• [The exercise]
Reproduce all of the records exactly.

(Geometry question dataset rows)

[START]

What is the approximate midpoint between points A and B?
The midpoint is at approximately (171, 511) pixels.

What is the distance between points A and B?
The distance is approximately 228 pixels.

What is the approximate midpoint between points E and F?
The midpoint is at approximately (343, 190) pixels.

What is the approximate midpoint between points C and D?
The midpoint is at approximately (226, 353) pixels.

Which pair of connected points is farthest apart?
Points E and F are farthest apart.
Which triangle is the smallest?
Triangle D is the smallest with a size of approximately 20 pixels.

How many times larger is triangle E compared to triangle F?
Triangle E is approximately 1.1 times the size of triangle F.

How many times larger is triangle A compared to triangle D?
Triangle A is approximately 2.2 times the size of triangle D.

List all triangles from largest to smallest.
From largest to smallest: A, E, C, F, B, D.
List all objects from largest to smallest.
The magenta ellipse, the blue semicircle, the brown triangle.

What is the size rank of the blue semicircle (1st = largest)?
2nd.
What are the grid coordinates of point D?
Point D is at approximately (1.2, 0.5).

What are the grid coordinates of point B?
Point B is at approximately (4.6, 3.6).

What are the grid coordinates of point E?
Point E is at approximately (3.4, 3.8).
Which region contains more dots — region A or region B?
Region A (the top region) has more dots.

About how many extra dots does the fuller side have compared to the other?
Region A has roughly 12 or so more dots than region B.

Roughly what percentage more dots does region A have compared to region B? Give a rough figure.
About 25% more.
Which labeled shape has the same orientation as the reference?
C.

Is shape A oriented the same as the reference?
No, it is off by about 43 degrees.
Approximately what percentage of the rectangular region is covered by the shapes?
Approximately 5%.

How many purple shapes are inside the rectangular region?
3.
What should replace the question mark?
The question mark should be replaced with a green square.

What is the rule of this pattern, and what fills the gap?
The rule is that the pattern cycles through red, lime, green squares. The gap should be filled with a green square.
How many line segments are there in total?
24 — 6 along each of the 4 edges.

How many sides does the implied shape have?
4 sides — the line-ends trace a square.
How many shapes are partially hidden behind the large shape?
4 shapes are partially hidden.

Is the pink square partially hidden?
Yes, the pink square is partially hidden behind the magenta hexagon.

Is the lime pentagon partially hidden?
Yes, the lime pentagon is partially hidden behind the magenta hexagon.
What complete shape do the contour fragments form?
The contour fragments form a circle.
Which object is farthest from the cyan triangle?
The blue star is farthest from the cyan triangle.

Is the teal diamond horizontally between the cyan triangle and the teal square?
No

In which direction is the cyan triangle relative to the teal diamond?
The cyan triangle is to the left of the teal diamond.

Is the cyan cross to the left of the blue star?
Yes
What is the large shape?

[END]

• [The output]
What is the approximate midpoint between points A and B?
The midpoint is at approximately (171, 511) pixels.

What is the distance between points A and B?
The distance is approximately 228 pixels.

What is the approximate midpoint between points E and F?
The midpoint is at approximately (343, 190) pixels.

What is the approximate midpoint between points C and D?
The midpoint is at approximately (226, 353) pixels.

Which pair of connected points is farthest apart?
Points E and F are farthest apart.
Which triangle is the smallest?
Triangle D is the smallest with a size of approximately 20 pixels.

How many times larger is triangle E compared to triangle F?
Triangle E is approximately 1.1 times the size of triangle F.

How many times larger is triangle A compared to triangle D?
Triangle A is approximately 2.2 times the size of triangle D.

List all triangles from largest to smallest.
From largest to smallest: A, E, C, F, B, D.
List all objects from largest to smallest.
The magenta ellipse, the blue semicircle, the brown triangle.

What is the size rank of the blue semicircle (1st = largest)?
2nd.
What are the grid coordinates of point D?
Point D is at approximately (1.2, 0.5).

What are the grid coordinates of point B?
Point B is at approximately (4.6, 3.6).

What are the grid coordinates of point E?
Point E is at approximately (3.4, 3.8).
Which region contains more dots — region A or region B?
Region A (the top region) has more dots.

About how many extra dots does the fuller side have compared to the other?
Region A has roughly 12 or so more dots than region B.

Roughly what percentage more dots does region A have compared to region B? Give a rough figure.
About 25% more.
Which labeled shape has the same orientation as the reference?
C.

Is shape A oriented the same as the reference?
No, it is off by about 43 degrees.
Approximately what percentage of the rectangular region is covered by the shapes?
Approximately 5%.

How many purple shapes are inside the rectangular region?
3.
What should replace the question mark?
The question mark should be replaced with a green square.

What is the rule of this pattern, and what fills the gap?
The rule is that the pattern cycles through red, lime, green squares. The gap should be filled with a green square.
How many line segments are there in total?
24 — 6 along each of the 4 edges.

How many sides does the implied shape have?
4 sides — the line-ends trace a square.
How many shapes are partially hidden behind the large shape?
4 shapes are partially hidden.

Is the pink square partially hidden?
Yes, the pink square is partially hidden behind the magenta hexagon.

Is the lime pentagon partially hidden?
Yes, the lime pentagon is partially hidden behind the magenta hexagon.
What complete shape do the contour fragments form?
The contour fragments form a circle.
Which object is farthest from the cyan triangle?
The blue star is farthest from the cyan triangle.

Is the teal diamond horizontally between the cyan triangle and the teal square?
No

In which direction is the cyan triangle relative to the teal diamond?
The cyan triangle is to the left of the teal diamond.

Is the cyan cross to the left of the blue star?
Yes
What is the large shape?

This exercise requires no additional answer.